STATED EXERCISE
Copy exactly, leaving out every image, the lines from the one with "Which hexagon is the smallest?" through the one with "What is the distance between points C and D?", inclusive.

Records
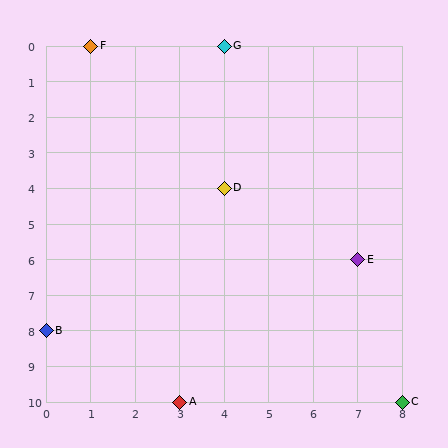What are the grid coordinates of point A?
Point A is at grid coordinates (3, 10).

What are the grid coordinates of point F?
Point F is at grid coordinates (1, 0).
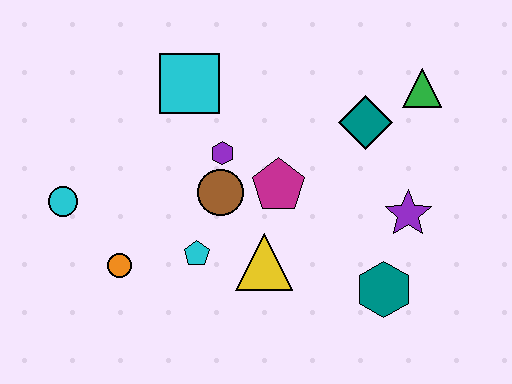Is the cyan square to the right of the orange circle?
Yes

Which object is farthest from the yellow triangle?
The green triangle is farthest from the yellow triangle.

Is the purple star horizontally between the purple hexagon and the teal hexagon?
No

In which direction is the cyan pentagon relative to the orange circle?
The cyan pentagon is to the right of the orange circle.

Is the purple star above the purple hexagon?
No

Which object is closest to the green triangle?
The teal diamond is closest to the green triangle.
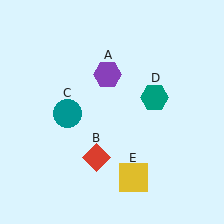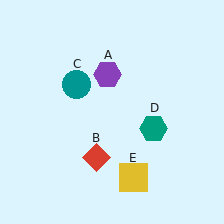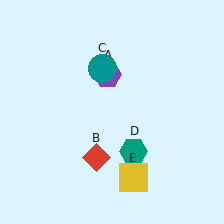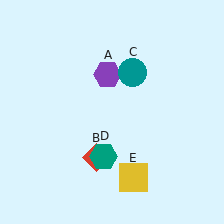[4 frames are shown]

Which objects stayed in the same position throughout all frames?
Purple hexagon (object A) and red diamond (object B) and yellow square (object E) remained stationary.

* * *

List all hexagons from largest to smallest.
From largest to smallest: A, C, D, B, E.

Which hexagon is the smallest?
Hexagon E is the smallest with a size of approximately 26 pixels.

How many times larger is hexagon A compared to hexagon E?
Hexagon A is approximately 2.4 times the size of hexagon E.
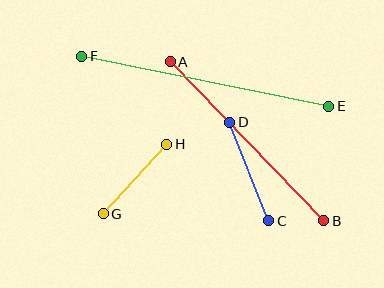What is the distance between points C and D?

THE ANSWER
Which hexagon is the smallest?
Hexagon E is the smallest with a size of approximately 26 pixels.

How many times larger is hexagon A compared to hexagon E?
Hexagon A is approximately 2.4 times the size of hexagon E.
What is the distance between points C and D?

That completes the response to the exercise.